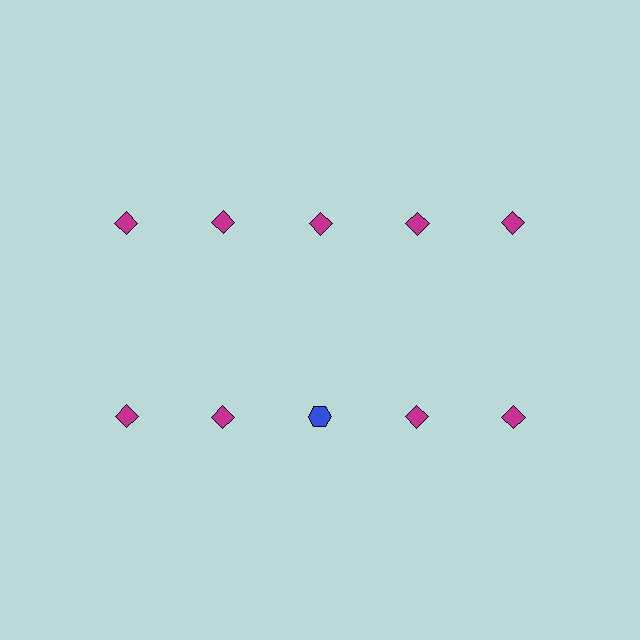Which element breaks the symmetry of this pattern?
The blue hexagon in the second row, center column breaks the symmetry. All other shapes are magenta diamonds.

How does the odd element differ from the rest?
It differs in both color (blue instead of magenta) and shape (hexagon instead of diamond).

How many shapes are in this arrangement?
There are 10 shapes arranged in a grid pattern.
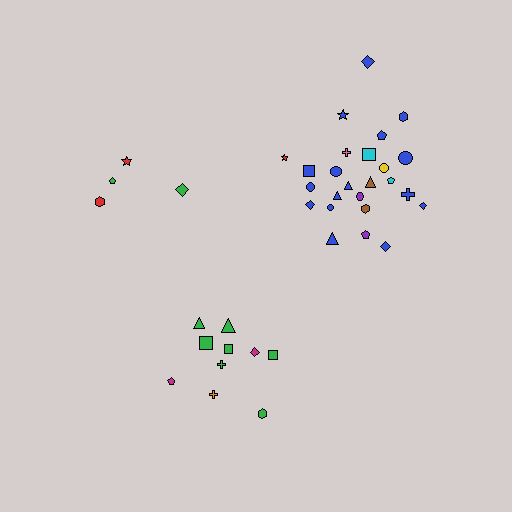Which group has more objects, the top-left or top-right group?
The top-right group.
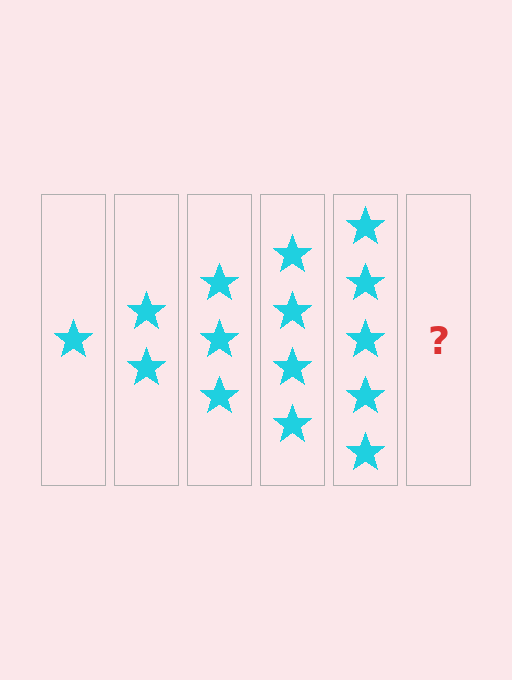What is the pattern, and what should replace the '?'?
The pattern is that each step adds one more star. The '?' should be 6 stars.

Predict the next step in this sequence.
The next step is 6 stars.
· · ·
■ **Instructions to follow**
Output the material word for word, omitting its pictures.

■ **The reply**
Which element breaks the symmetry of this pattern?
The blue hexagon in the second row, center column breaks the symmetry. All other shapes are magenta diamonds.

How does the odd element differ from the rest?
It differs in both color (blue instead of magenta) and shape (hexagon instead of diamond).

How many shapes are in this arrangement?
There are 10 shapes arranged in a grid pattern.
Which group has more objects, the top-left or top-right group?
The top-right group.
What is the pattern, and what should replace the '?'?
The pattern is that each step adds one more star. The '?' should be 6 stars.

Predict the next step in this sequence.
The next step is 6 stars.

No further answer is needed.